- _Objective_
Only the pictures are to be left out; set down the rest of the records exactly.

Geometry question records
* * *

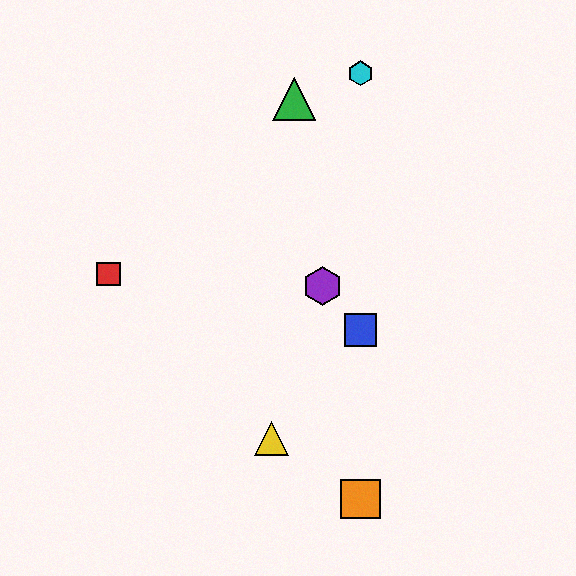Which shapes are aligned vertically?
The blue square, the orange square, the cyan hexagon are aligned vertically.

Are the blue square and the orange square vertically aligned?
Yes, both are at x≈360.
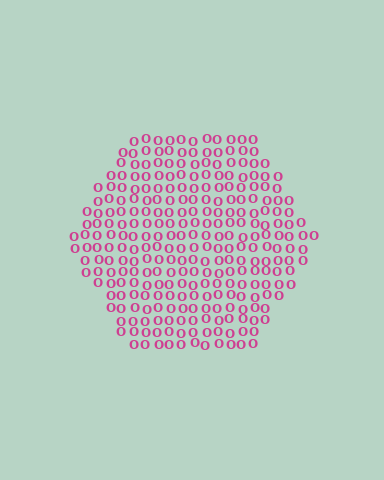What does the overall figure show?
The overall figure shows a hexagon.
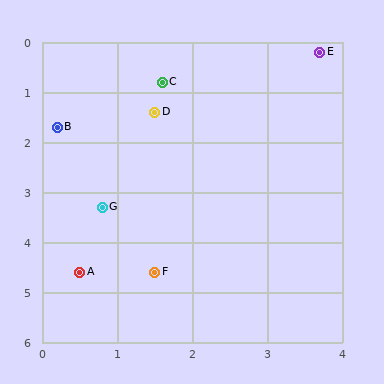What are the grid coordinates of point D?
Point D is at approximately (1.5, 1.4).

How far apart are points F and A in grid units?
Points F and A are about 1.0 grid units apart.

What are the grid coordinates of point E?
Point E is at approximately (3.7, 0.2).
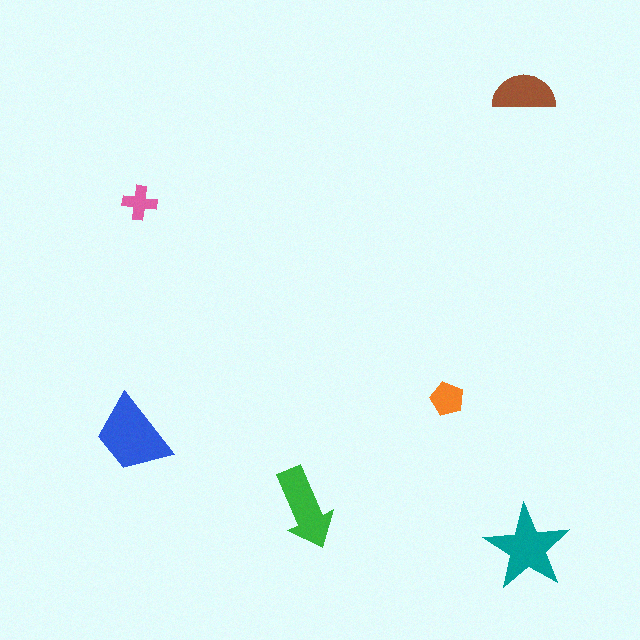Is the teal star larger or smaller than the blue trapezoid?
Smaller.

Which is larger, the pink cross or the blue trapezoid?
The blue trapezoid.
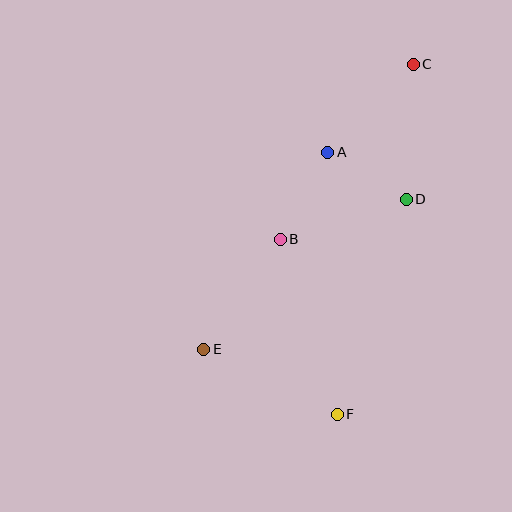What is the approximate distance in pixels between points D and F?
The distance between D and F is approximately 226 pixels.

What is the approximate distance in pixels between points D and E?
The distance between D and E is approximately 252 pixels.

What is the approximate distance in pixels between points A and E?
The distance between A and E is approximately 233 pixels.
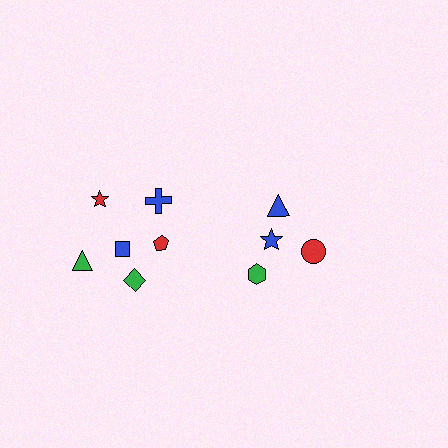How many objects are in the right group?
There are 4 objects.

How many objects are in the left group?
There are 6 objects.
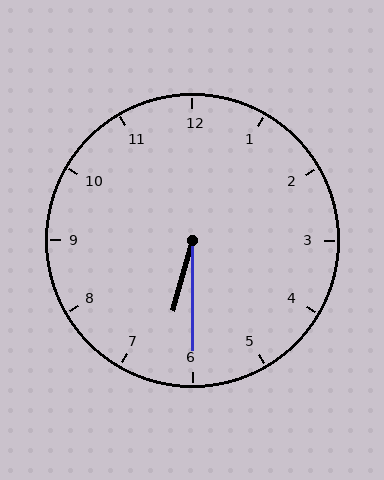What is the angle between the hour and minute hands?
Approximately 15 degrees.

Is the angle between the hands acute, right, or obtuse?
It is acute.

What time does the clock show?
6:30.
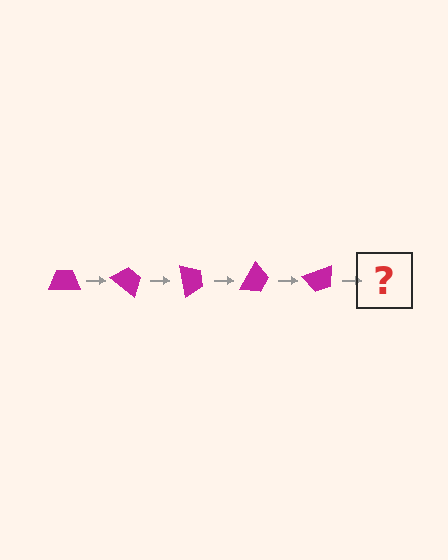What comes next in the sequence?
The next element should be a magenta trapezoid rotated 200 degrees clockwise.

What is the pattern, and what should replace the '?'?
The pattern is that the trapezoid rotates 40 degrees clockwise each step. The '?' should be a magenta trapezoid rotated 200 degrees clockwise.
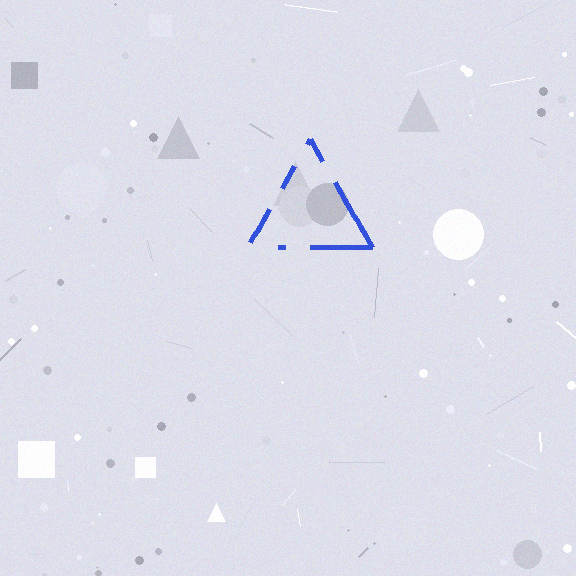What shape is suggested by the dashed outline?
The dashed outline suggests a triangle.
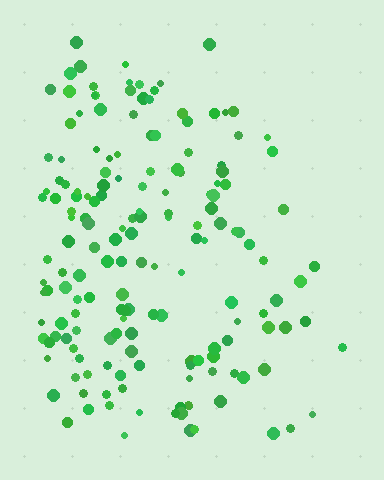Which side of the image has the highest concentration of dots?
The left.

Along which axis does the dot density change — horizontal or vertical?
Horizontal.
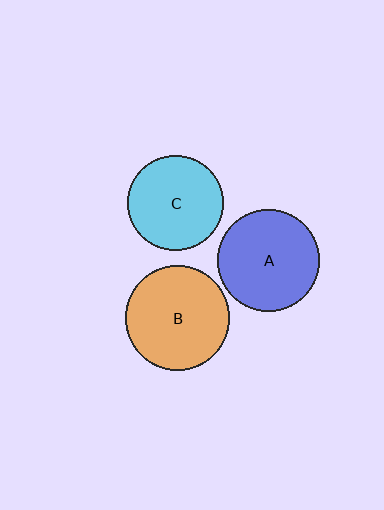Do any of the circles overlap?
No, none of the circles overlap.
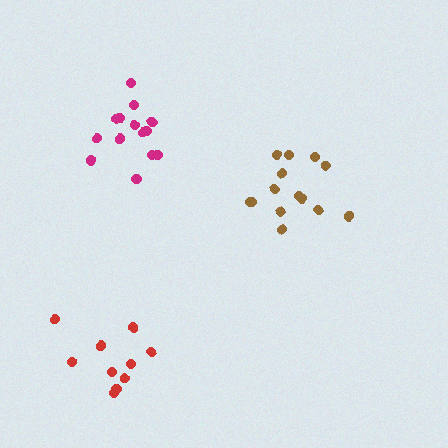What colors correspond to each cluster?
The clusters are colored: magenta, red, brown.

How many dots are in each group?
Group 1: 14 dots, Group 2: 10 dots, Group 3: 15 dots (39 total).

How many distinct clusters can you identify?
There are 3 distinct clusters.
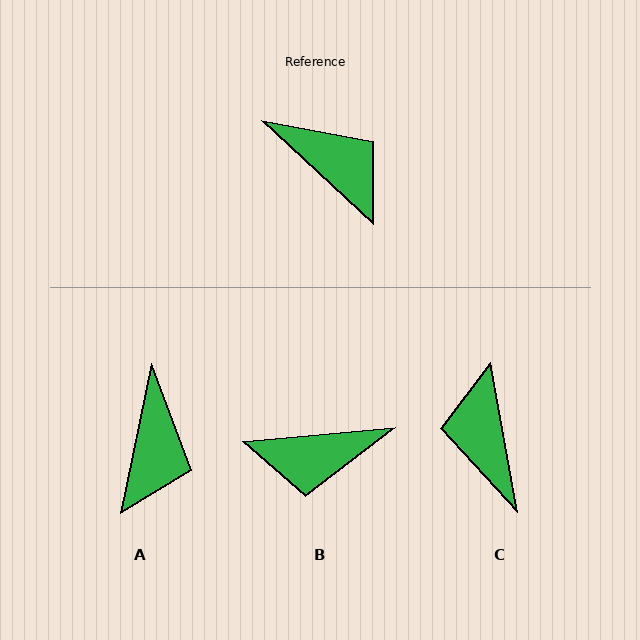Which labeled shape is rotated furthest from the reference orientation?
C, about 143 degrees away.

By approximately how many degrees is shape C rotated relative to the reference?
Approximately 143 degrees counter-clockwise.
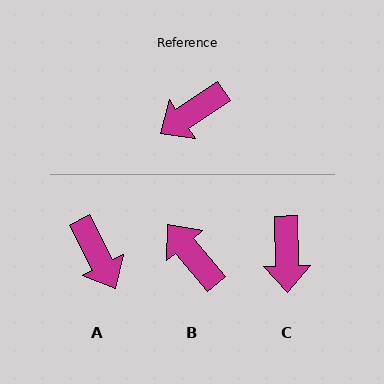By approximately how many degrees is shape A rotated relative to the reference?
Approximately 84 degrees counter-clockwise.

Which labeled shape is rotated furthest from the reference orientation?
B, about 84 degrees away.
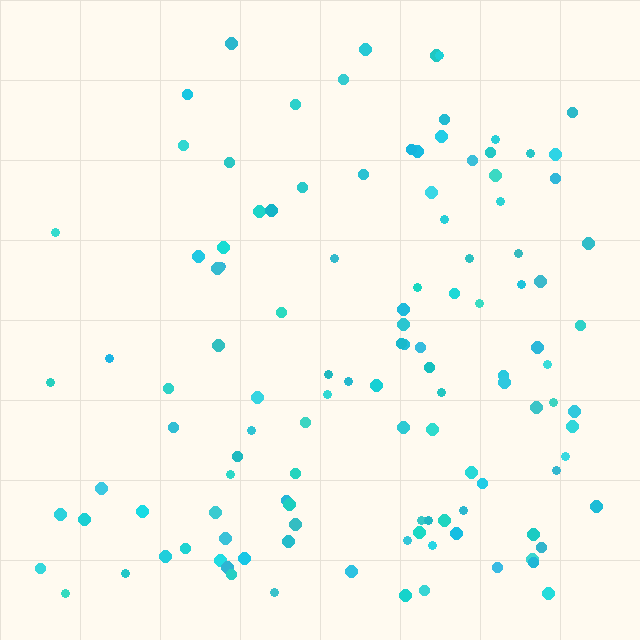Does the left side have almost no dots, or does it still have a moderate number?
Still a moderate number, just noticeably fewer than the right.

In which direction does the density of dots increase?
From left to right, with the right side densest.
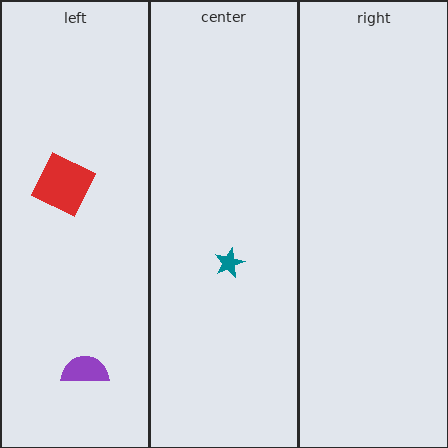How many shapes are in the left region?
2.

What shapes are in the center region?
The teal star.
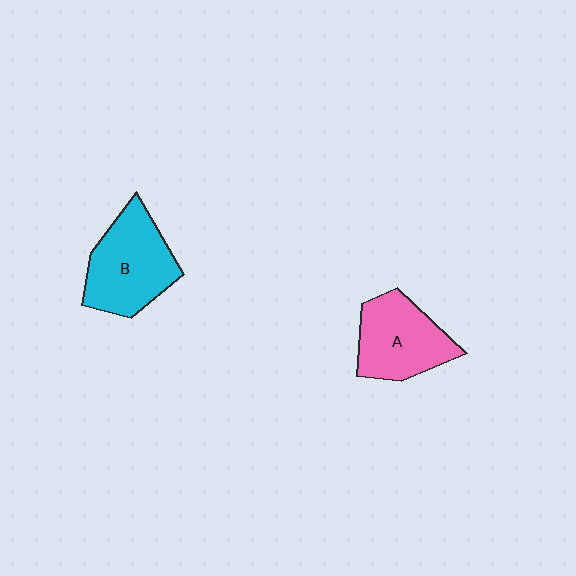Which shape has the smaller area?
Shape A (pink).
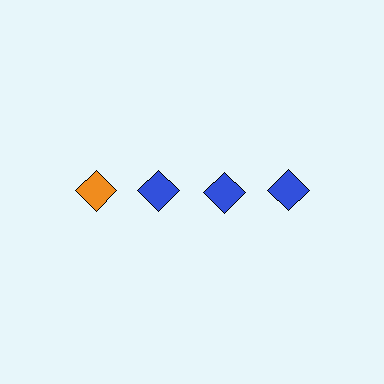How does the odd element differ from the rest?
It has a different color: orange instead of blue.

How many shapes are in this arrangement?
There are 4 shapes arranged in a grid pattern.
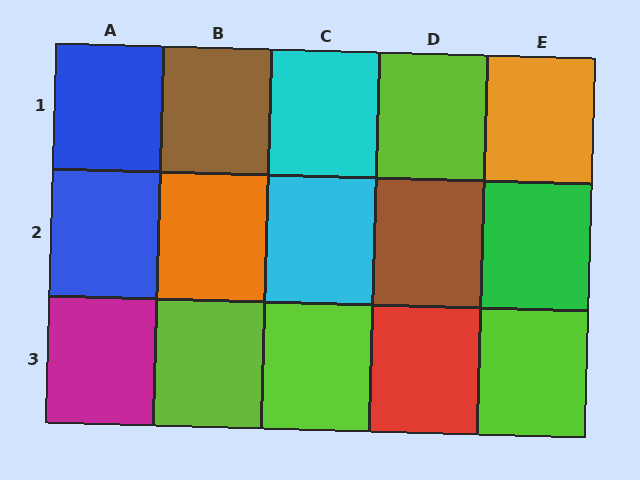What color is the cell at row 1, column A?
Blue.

* * *

- _The answer_
Which shapes are aligned vertically?
The blue square, the orange square, the cyan hexagon are aligned vertically.

Are the blue square and the orange square vertically aligned?
Yes, both are at x≈360.
What does the overall figure show?
The overall figure shows a hexagon.
What are the grid coordinates of point D?
Point D is at approximately (1.5, 1.4).

How far apart are points F and A in grid units?
Points F and A are about 1.0 grid units apart.

What are the grid coordinates of point E?
Point E is at approximately (3.7, 0.2).
Is the teal star larger or smaller than the blue trapezoid?
Smaller.

Which is larger, the pink cross or the blue trapezoid?
The blue trapezoid.
What is the approximate distance in pixels between points D and F?
The distance between D and F is approximately 226 pixels.

What is the approximate distance in pixels between points D and E?
The distance between D and E is approximately 252 pixels.

What is the approximate distance in pixels between points A and E?
The distance between A and E is approximately 233 pixels.
How many objects are in the right group?
There are 4 objects.

How many objects are in the left group?
There are 6 objects.
What is the angle between the hour and minute hands?
Approximately 15 degrees.

Is the angle between the hands acute, right, or obtuse?
It is acute.

What time does the clock show?
6:30.
What comes next in the sequence?
The next element should be a magenta trapezoid rotated 200 degrees clockwise.

What is the pattern, and what should replace the '?'?
The pattern is that the trapezoid rotates 40 degrees clockwise each step. The '?' should be a magenta trapezoid rotated 200 degrees clockwise.
What shape is suggested by the dashed outline?
The dashed outline suggests a triangle.
Which side of the image has the highest concentration of dots?
The left.

Along which axis does the dot density change — horizontal or vertical?
Horizontal.
Do any of the circles overlap?
No, none of the circles overlap.
What colors correspond to each cluster?
The clusters are colored: magenta, red, brown.

How many dots are in each group?
Group 1: 14 dots, Group 2: 10 dots, Group 3: 15 dots (39 total).

How many distinct clusters can you identify?
There are 3 distinct clusters.
Which labeled shape is rotated furthest from the reference orientation?
C, about 143 degrees away.

By approximately how many degrees is shape C rotated relative to the reference?
Approximately 143 degrees counter-clockwise.
By approximately how many degrees is shape A rotated relative to the reference?
Approximately 84 degrees counter-clockwise.

Which labeled shape is rotated furthest from the reference orientation?
B, about 84 degrees away.
Does the left side have almost no dots, or does it still have a moderate number?
Still a moderate number, just noticeably fewer than the right.

In which direction does the density of dots increase?
From left to right, with the right side densest.
How many shapes are in the left region?
2.

What shapes are in the center region?
The teal star.
Which shape has the smaller area?
Shape A (pink).
How does the odd element differ from the rest?
It has a different color: orange instead of blue.

How many shapes are in this arrangement?
There are 4 shapes arranged in a grid pattern.
What color is the cell at row 1, column A?
Blue.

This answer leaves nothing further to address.